** BEGIN EXTRACTED RECORDS **

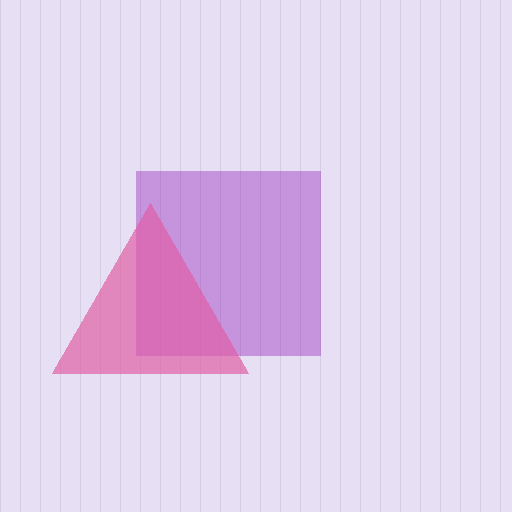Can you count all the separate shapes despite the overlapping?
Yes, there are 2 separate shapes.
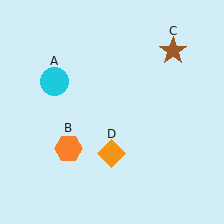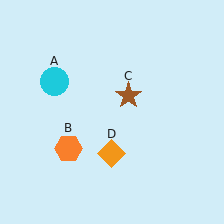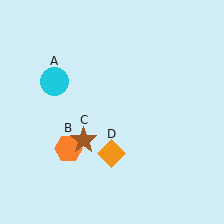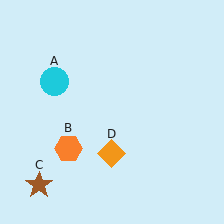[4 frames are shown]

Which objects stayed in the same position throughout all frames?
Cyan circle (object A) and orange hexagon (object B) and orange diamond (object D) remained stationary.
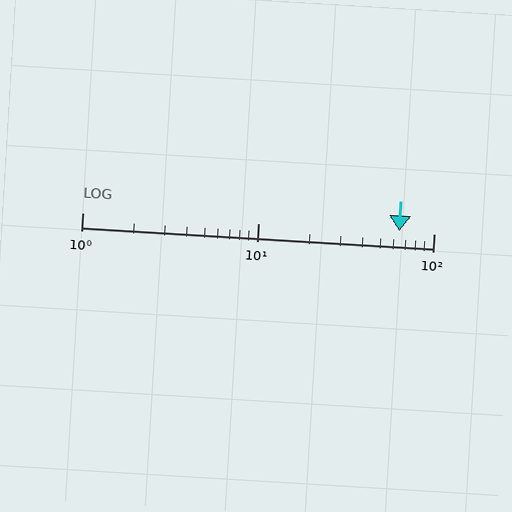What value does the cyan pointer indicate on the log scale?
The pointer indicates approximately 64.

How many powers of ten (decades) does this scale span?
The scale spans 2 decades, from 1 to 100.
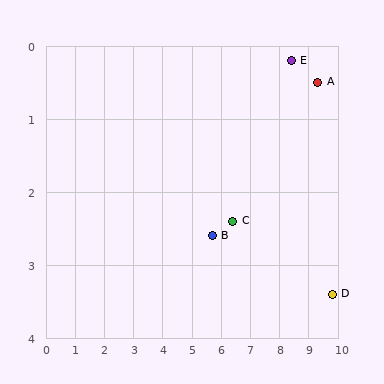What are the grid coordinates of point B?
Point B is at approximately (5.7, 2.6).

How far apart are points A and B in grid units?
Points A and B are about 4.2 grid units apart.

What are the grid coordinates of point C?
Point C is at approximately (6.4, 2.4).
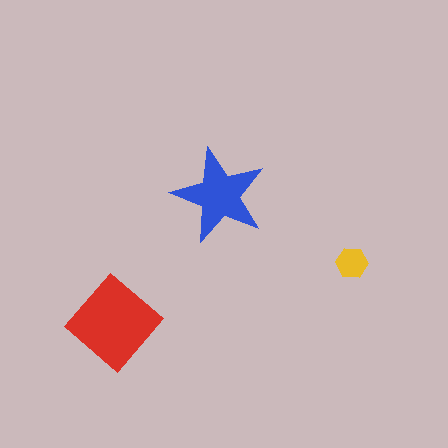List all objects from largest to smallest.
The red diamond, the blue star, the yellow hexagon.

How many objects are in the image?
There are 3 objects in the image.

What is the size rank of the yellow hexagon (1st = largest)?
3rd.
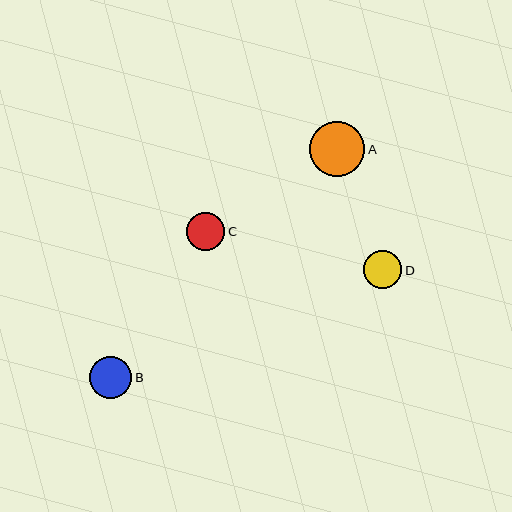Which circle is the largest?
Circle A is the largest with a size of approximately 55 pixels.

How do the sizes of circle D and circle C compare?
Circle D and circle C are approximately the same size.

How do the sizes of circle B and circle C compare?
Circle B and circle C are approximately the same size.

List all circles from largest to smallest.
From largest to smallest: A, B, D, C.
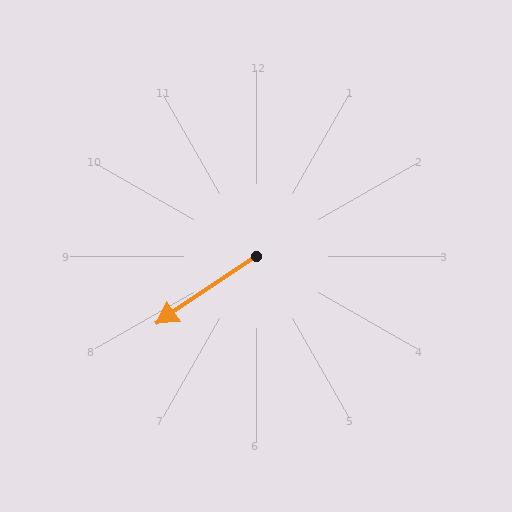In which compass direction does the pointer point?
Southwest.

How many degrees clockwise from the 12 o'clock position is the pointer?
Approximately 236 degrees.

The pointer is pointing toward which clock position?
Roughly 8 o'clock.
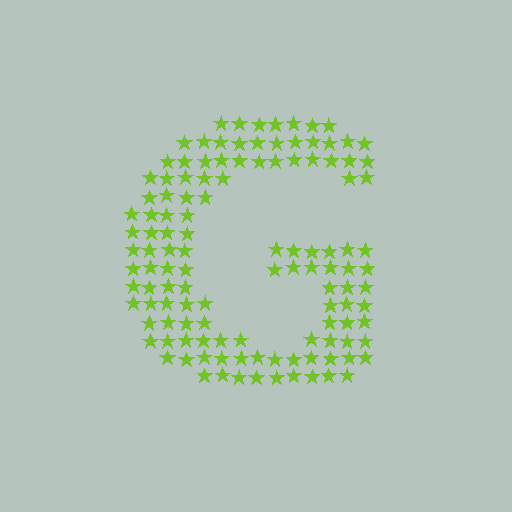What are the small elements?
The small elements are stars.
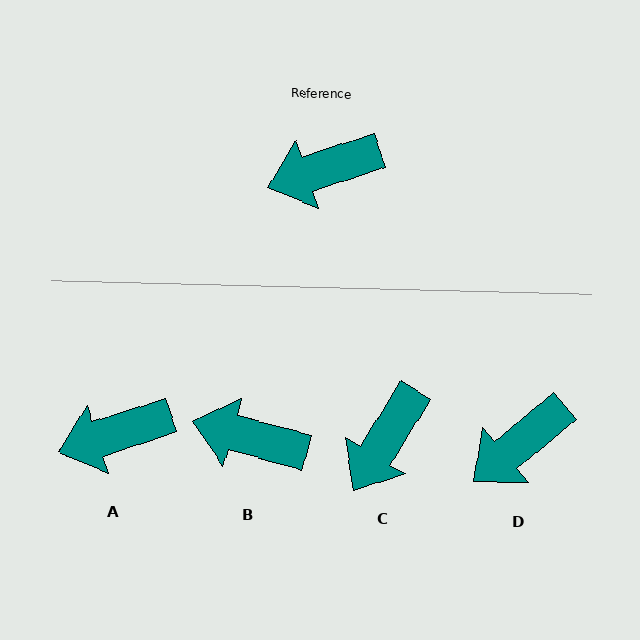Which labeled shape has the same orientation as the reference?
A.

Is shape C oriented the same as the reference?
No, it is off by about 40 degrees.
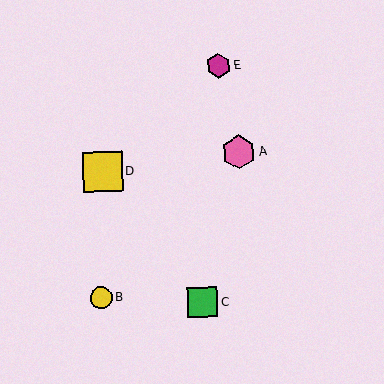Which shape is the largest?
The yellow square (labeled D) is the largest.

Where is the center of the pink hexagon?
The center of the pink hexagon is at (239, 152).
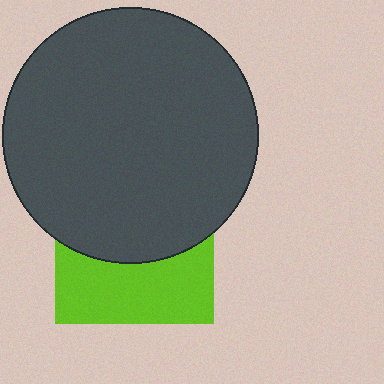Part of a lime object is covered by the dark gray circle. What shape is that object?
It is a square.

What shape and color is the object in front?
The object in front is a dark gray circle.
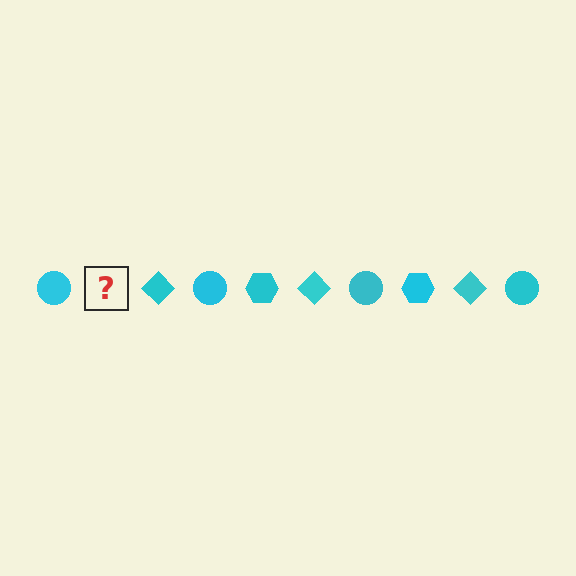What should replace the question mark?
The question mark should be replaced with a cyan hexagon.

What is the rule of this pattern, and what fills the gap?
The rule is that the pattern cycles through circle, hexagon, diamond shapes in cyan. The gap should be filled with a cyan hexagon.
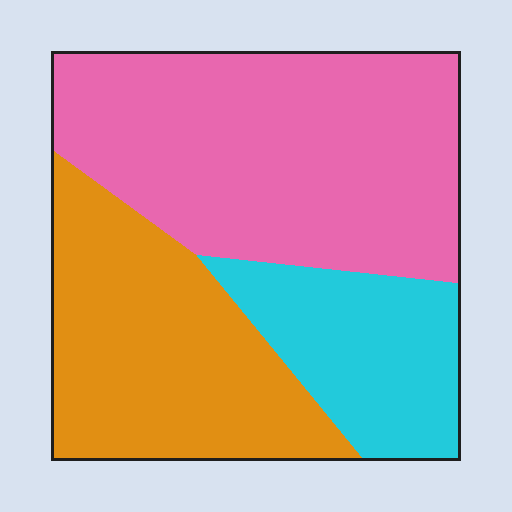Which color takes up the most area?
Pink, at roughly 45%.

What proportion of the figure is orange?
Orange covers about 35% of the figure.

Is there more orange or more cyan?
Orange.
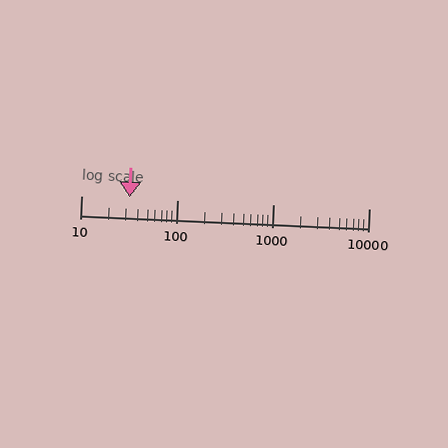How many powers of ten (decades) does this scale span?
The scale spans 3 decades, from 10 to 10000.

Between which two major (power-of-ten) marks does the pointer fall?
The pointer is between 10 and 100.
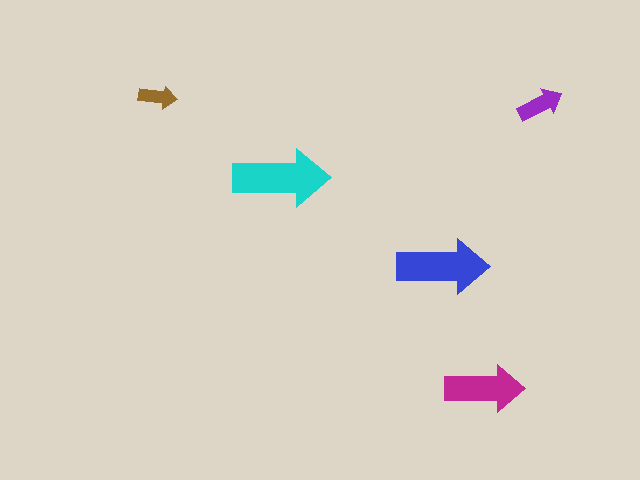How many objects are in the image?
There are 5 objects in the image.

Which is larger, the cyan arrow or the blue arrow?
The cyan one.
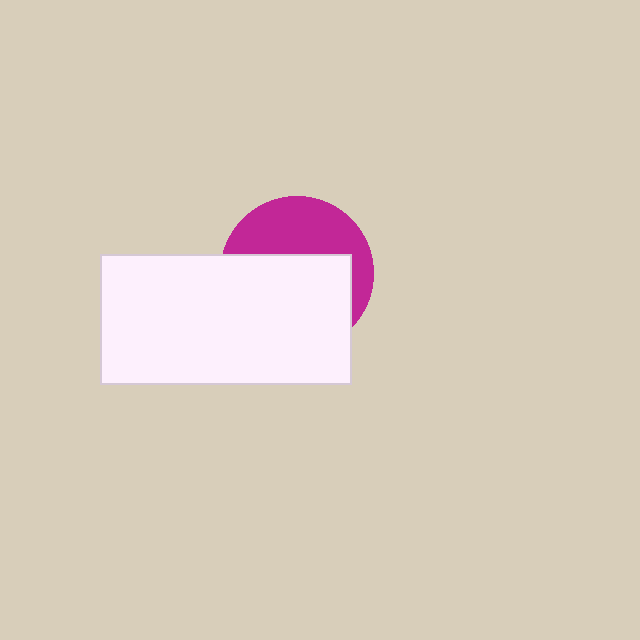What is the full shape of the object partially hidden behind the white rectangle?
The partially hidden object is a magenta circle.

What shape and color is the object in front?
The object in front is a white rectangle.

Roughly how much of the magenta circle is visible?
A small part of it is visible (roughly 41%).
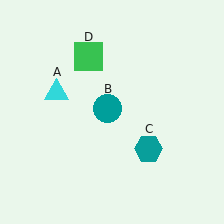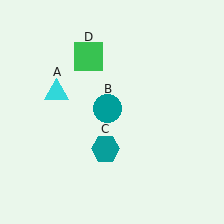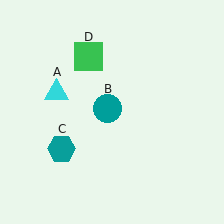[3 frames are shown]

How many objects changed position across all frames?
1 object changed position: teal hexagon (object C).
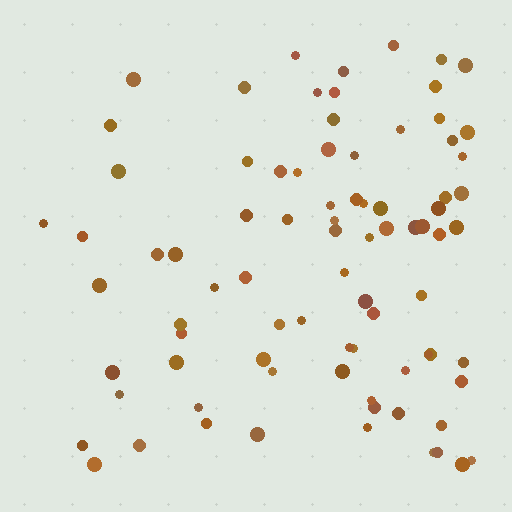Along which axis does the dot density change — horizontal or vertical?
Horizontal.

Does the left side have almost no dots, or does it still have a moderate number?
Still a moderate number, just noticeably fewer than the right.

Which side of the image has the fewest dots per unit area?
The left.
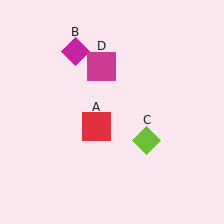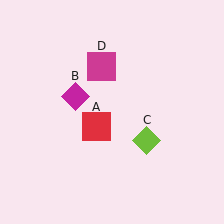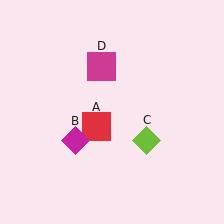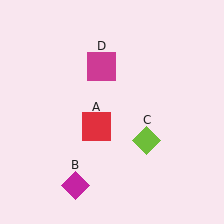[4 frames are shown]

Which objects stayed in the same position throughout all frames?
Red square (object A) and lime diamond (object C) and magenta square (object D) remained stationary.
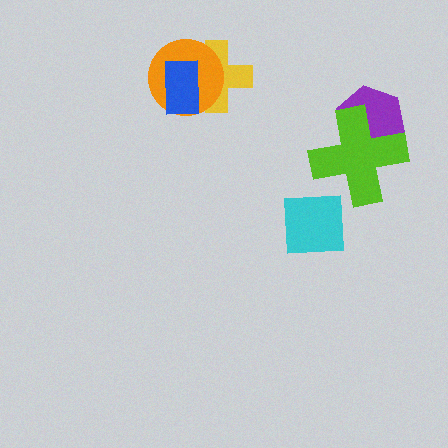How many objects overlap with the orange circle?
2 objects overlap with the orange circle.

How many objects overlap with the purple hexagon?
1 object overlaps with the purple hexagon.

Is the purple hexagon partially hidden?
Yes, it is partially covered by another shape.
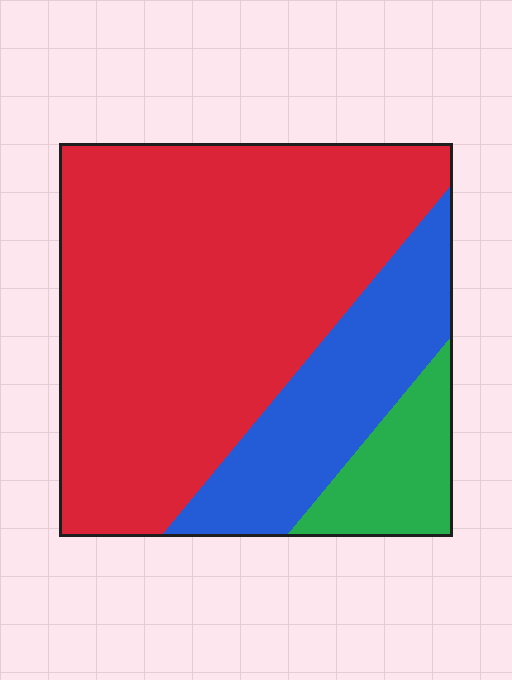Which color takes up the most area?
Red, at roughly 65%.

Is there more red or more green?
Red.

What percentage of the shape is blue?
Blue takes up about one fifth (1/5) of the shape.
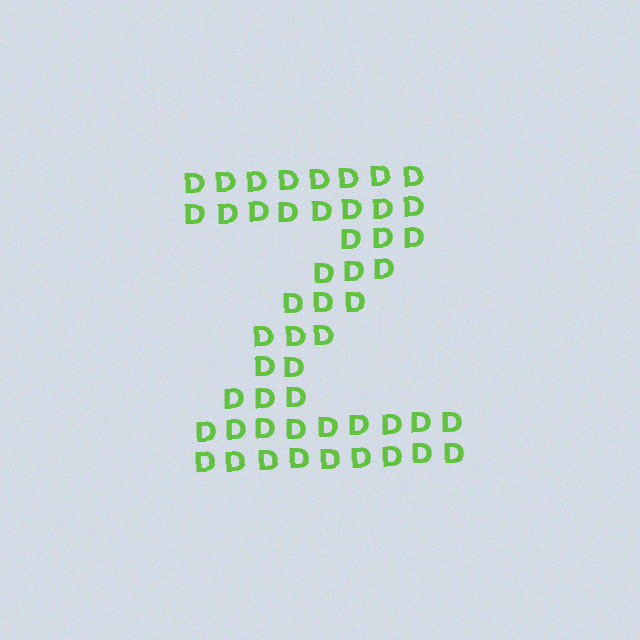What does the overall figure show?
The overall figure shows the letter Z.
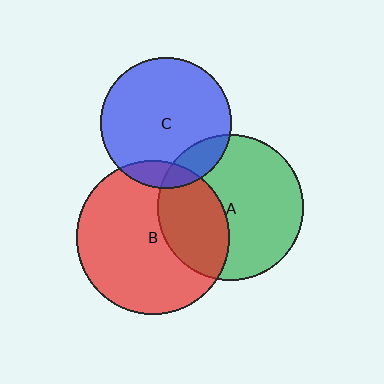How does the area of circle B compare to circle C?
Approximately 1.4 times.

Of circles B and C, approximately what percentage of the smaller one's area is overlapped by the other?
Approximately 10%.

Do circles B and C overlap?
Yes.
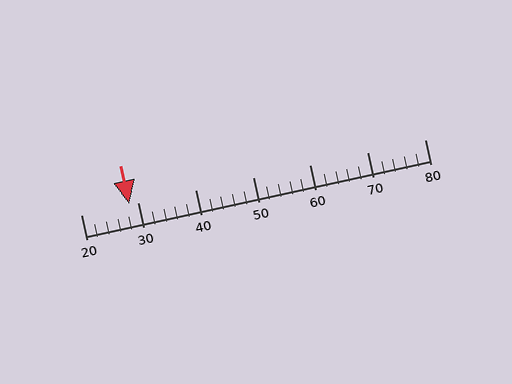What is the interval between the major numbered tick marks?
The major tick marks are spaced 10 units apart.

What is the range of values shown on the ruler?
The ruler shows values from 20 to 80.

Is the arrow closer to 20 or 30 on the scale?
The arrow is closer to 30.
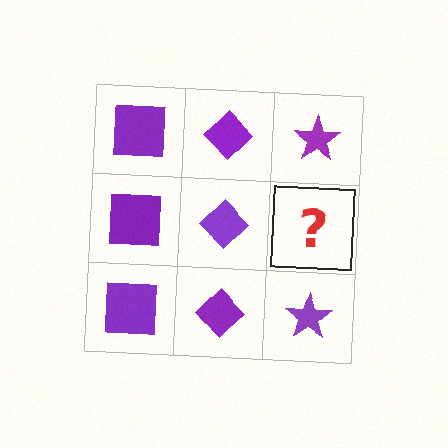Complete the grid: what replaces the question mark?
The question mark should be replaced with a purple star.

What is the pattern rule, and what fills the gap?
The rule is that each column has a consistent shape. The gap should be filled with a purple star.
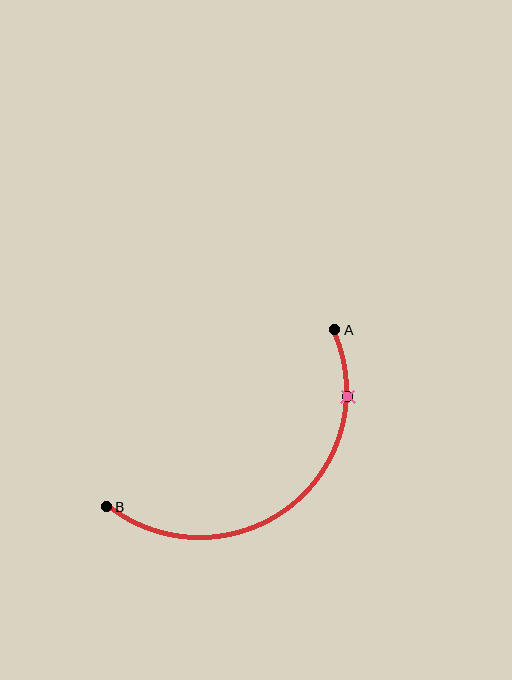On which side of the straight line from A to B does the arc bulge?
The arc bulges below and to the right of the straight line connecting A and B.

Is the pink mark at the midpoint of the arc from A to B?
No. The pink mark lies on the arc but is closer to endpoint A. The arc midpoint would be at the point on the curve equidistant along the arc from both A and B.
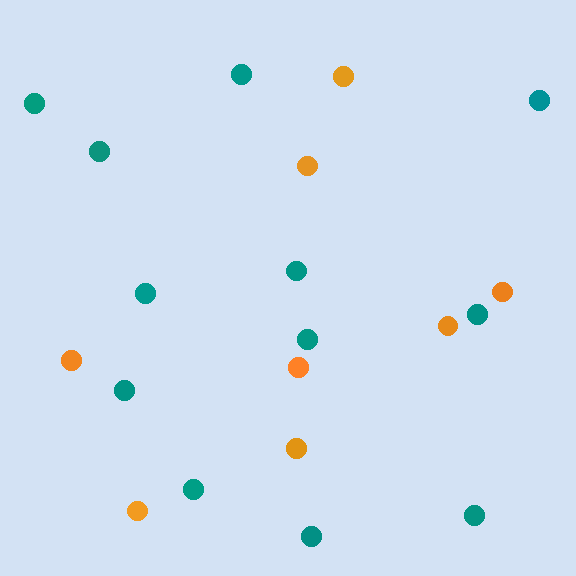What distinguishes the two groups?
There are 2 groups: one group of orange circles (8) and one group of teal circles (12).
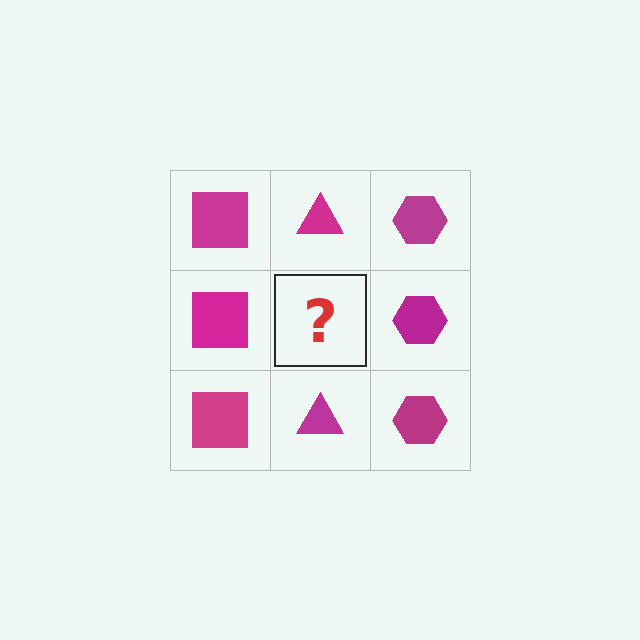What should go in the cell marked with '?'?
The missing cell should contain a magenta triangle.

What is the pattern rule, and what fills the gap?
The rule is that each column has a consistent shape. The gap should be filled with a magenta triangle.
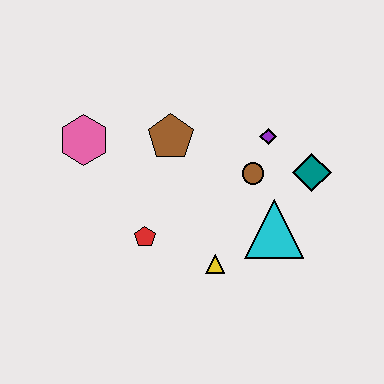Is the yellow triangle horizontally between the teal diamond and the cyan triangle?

** END EXTRACTED RECORDS **

CHALLENGE: Give back, word for word, the lines from the line that contains "What distinguishes the two groups?" through the last line of the records, with no pictures and nothing else.

REPLY TO THE EXERCISE:
What distinguishes the two groups?
There are 2 groups: one group of orange circles (8) and one group of teal circles (12).
What should go in the cell marked with '?'?
The missing cell should contain a magenta triangle.

What is the pattern rule, and what fills the gap?
The rule is that each column has a consistent shape. The gap should be filled with a magenta triangle.
Is the yellow triangle horizontally between the teal diamond and the cyan triangle?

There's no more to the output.